Records from a data source:
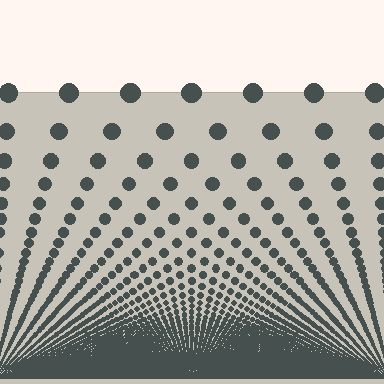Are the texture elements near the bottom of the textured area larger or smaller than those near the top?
Smaller. The gradient is inverted — elements near the bottom are smaller and denser.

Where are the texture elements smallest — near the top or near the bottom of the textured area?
Near the bottom.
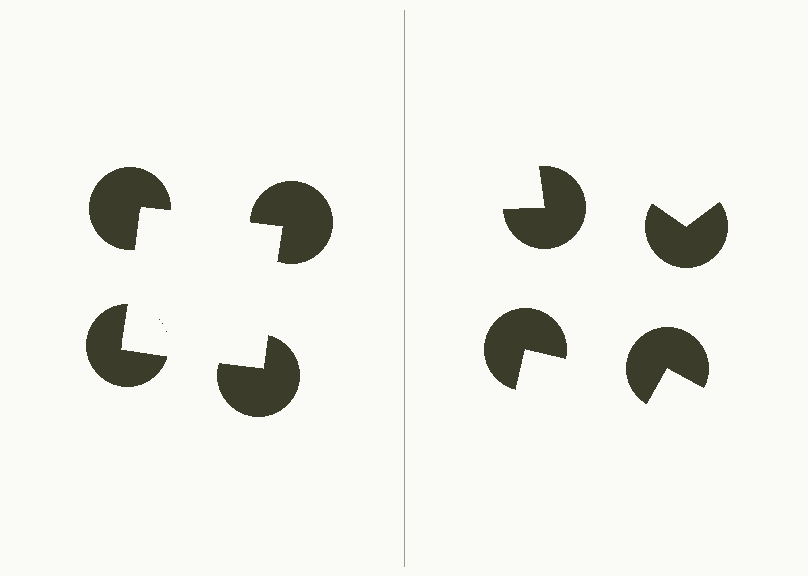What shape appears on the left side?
An illusory square.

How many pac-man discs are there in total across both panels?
8 — 4 on each side.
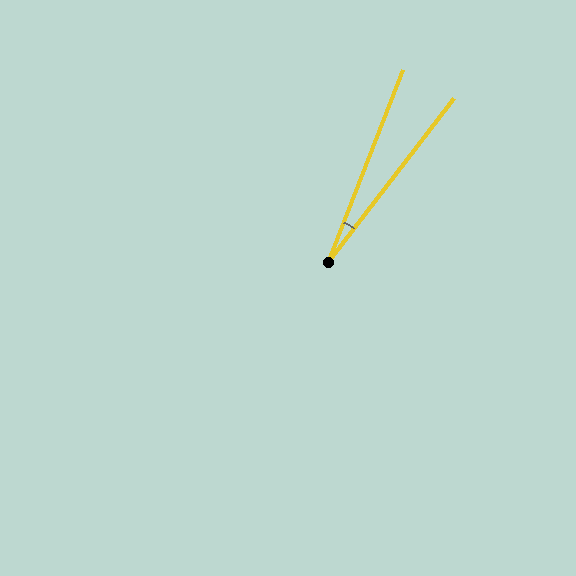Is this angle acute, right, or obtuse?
It is acute.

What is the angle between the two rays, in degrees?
Approximately 16 degrees.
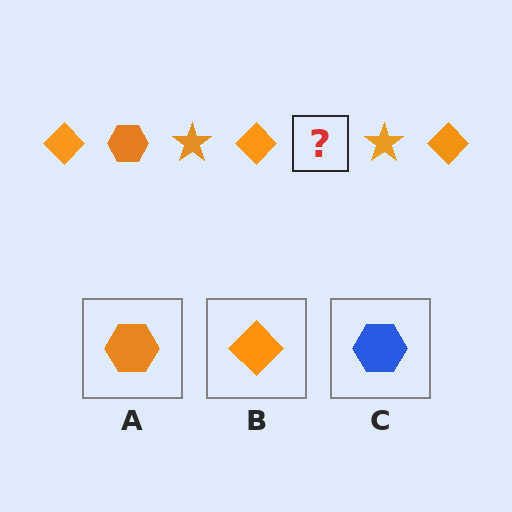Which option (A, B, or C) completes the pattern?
A.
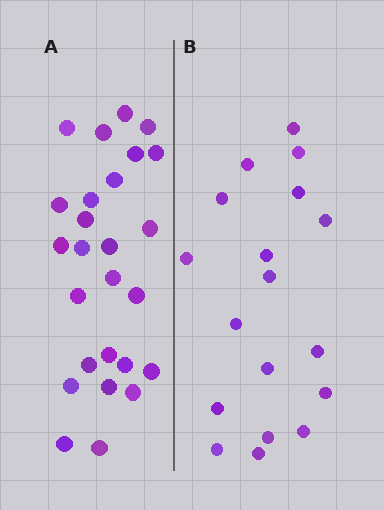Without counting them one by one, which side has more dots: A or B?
Region A (the left region) has more dots.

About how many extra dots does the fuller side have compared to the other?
Region A has roughly 8 or so more dots than region B.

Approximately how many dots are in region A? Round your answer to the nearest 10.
About 30 dots. (The exact count is 26, which rounds to 30.)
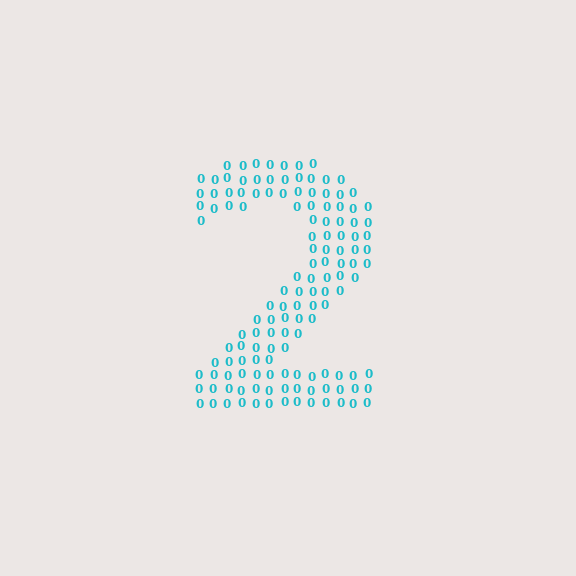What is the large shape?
The large shape is the digit 2.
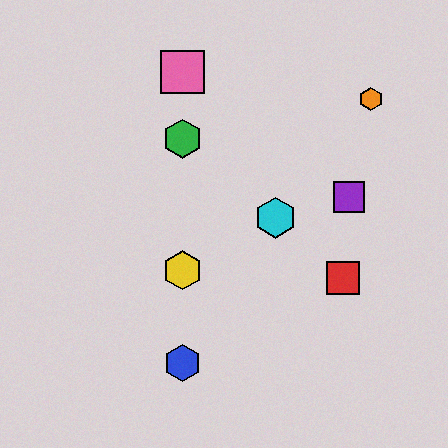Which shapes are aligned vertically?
The blue hexagon, the green hexagon, the yellow hexagon, the pink square are aligned vertically.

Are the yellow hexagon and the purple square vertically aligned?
No, the yellow hexagon is at x≈182 and the purple square is at x≈349.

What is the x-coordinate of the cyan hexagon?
The cyan hexagon is at x≈275.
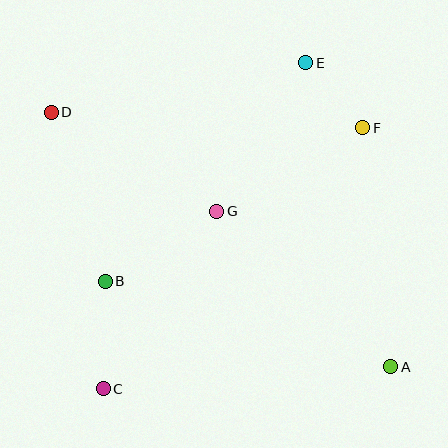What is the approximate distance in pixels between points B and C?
The distance between B and C is approximately 107 pixels.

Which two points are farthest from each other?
Points A and D are farthest from each other.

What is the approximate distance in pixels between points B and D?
The distance between B and D is approximately 177 pixels.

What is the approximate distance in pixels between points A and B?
The distance between A and B is approximately 298 pixels.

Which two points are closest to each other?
Points E and F are closest to each other.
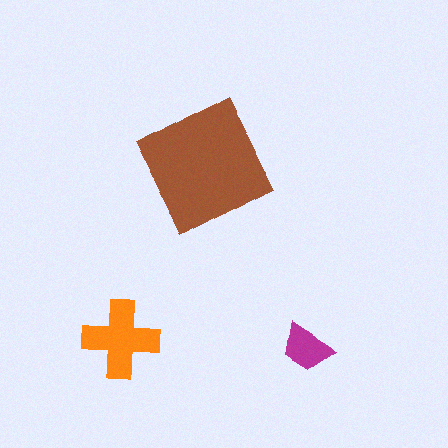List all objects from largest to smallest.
The brown square, the orange cross, the magenta trapezoid.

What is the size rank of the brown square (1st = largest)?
1st.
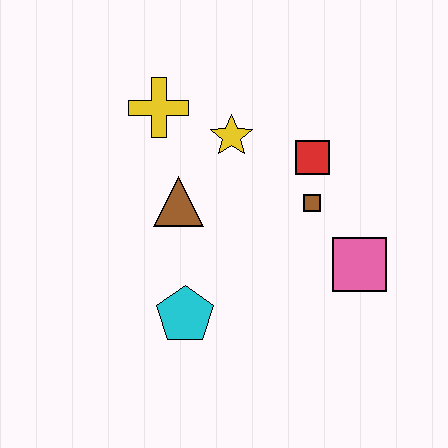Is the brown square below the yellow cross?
Yes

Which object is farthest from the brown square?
The yellow cross is farthest from the brown square.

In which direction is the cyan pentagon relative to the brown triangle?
The cyan pentagon is below the brown triangle.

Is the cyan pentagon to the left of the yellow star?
Yes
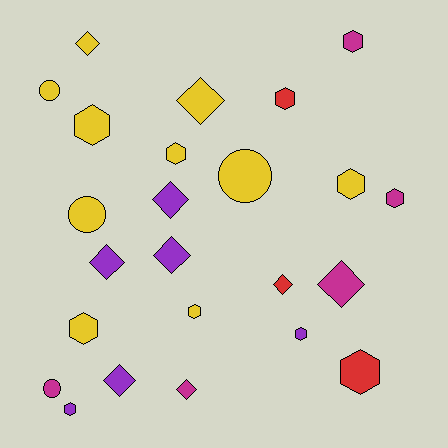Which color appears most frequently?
Yellow, with 10 objects.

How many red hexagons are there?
There are 2 red hexagons.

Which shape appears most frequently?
Hexagon, with 11 objects.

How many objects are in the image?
There are 24 objects.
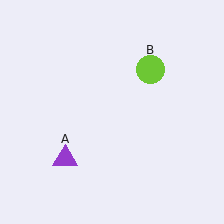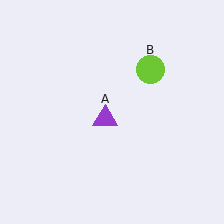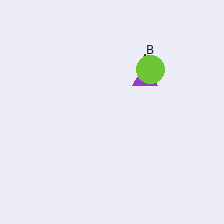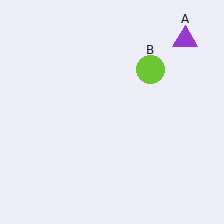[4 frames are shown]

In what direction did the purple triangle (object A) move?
The purple triangle (object A) moved up and to the right.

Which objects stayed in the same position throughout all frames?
Lime circle (object B) remained stationary.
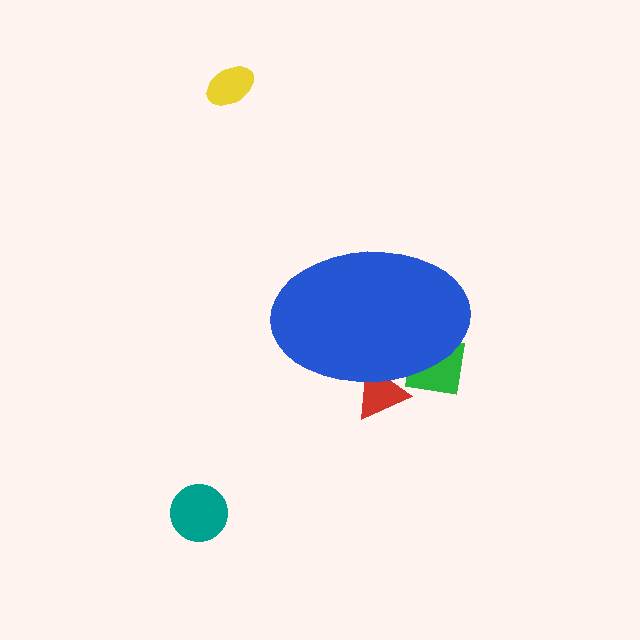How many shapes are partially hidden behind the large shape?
2 shapes are partially hidden.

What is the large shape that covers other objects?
A blue ellipse.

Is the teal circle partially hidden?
No, the teal circle is fully visible.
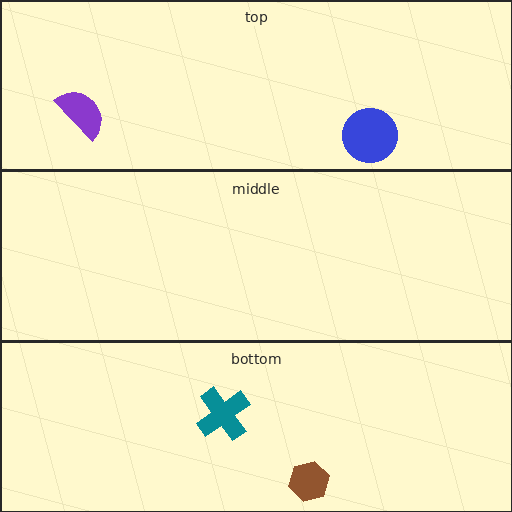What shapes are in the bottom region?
The teal cross, the brown hexagon.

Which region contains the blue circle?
The top region.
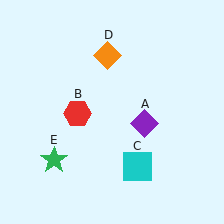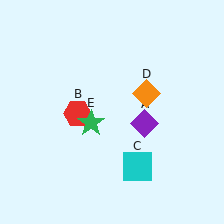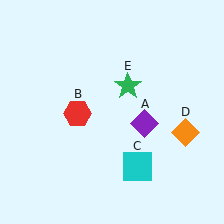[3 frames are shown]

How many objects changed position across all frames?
2 objects changed position: orange diamond (object D), green star (object E).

Written exercise: Write out the entries again, exactly as given, skipping any images.

Solution below:
Are the texture elements near the bottom of the textured area larger or smaller than those near the top?
Smaller. The gradient is inverted — elements near the bottom are smaller and denser.

Where are the texture elements smallest — near the top or near the bottom of the textured area?
Near the bottom.
What shape appears on the left side?
An illusory square.

How many pac-man discs are there in total across both panels?
8 — 4 on each side.
Is this angle acute, right, or obtuse?
It is acute.

What is the angle between the two rays, in degrees?
Approximately 16 degrees.
Which option (A, B, or C) completes the pattern?
A.
Without counting them one by one, which side has more dots: A or B?
Region A (the left region) has more dots.

About how many extra dots does the fuller side have compared to the other?
Region A has roughly 8 or so more dots than region B.

Approximately how many dots are in region A? Round your answer to the nearest 10.
About 30 dots. (The exact count is 26, which rounds to 30.)
What is the large shape?
The large shape is the digit 2.
Which shapes are aligned vertically?
The blue hexagon, the green hexagon, the yellow hexagon, the pink square are aligned vertically.

Are the yellow hexagon and the purple square vertically aligned?
No, the yellow hexagon is at x≈182 and the purple square is at x≈349.

What is the x-coordinate of the cyan hexagon?
The cyan hexagon is at x≈275.
What is the approximate distance in pixels between points B and C?
The distance between B and C is approximately 107 pixels.

Which two points are farthest from each other?
Points A and D are farthest from each other.

What is the approximate distance in pixels between points B and D?
The distance between B and D is approximately 177 pixels.

What is the approximate distance in pixels between points A and B?
The distance between A and B is approximately 298 pixels.

Which two points are closest to each other?
Points E and F are closest to each other.
List all objects from largest to smallest.
The brown square, the orange cross, the magenta trapezoid.

What is the size rank of the brown square (1st = largest)?
1st.
Is the brown square below the yellow cross?
Yes

Which object is farthest from the brown square?
The yellow cross is farthest from the brown square.

In which direction is the cyan pentagon relative to the brown triangle?
The cyan pentagon is below the brown triangle.

Is the cyan pentagon to the left of the yellow star?
Yes
Which color appears most frequently?
Yellow, with 10 objects.

How many red hexagons are there?
There are 2 red hexagons.

Which shape appears most frequently?
Hexagon, with 11 objects.

How many objects are in the image?
There are 24 objects.
[4 frames are shown]

In what direction did the purple triangle (object A) move?
The purple triangle (object A) moved up and to the right.

Which objects stayed in the same position throughout all frames?
Lime circle (object B) remained stationary.
How many shapes are partially hidden behind the large shape?
2 shapes are partially hidden.

What is the large shape that covers other objects?
A blue ellipse.

Is the teal circle partially hidden?
No, the teal circle is fully visible.
What shapes are in the bottom region?
The teal cross, the brown hexagon.

Which region contains the blue circle?
The top region.
[3 frames are shown]

How many objects changed position across all frames?
2 objects changed position: orange diamond (object D), green star (object E).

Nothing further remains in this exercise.